### WHAT IS REQUIRED
Consider the listing below. Extract exactly the lines from the line containing "What shape and color is the object in front?" to the line containing "If the dark", both included.

### RECORDS FOR THIS EXERCISE
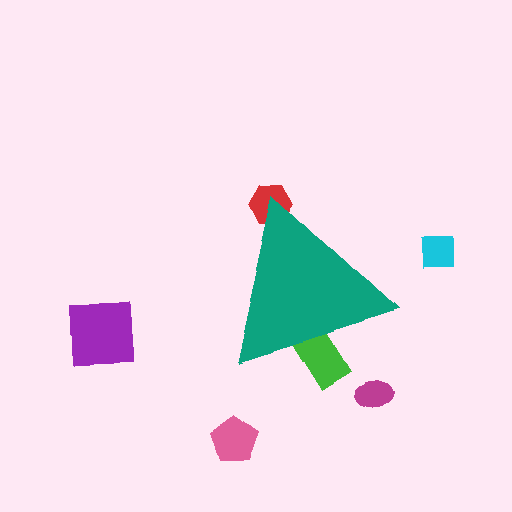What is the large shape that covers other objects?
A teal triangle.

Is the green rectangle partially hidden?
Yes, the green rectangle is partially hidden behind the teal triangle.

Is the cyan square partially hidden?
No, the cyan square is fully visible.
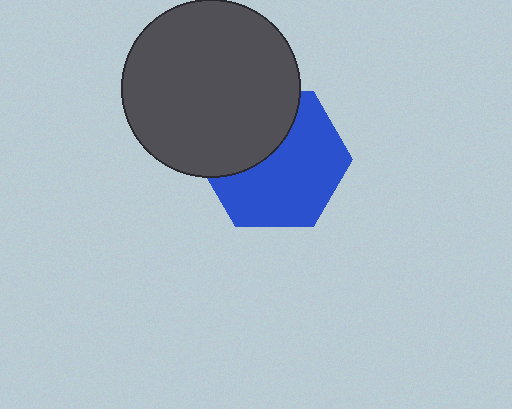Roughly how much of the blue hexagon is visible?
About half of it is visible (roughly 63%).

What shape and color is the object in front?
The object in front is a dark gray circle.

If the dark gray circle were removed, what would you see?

--

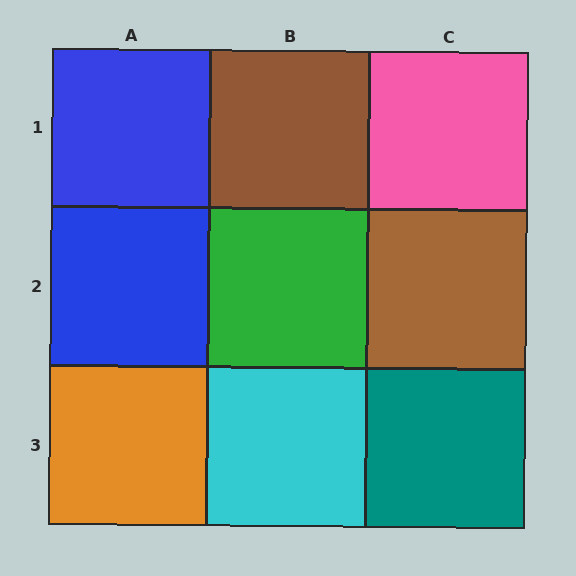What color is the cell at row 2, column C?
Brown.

### EXPECTED OUTPUT
What shape and color is the object in front?
The object in front is a dark gray circle.

If the dark gray circle were removed, what would you see?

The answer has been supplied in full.